Directions for this task: Print all of the lines exactly. Any picture among them stays out.
-------- Records to process --------
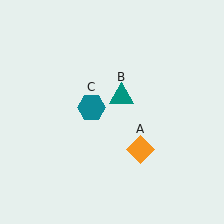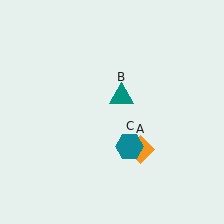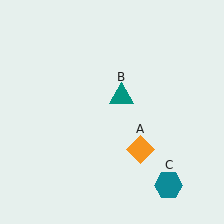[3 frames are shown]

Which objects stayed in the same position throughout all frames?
Orange diamond (object A) and teal triangle (object B) remained stationary.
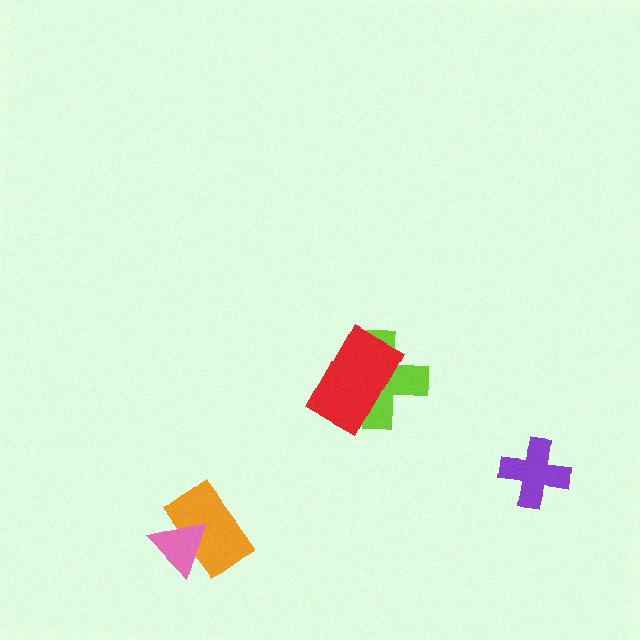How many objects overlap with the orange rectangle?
1 object overlaps with the orange rectangle.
--------
Response to the exercise:
[3 frames are shown]

Which objects stayed in the same position throughout all frames?
Orange diamond (object A) and teal triangle (object B) remained stationary.
How many objects overlap with the orange rectangle?
1 object overlaps with the orange rectangle.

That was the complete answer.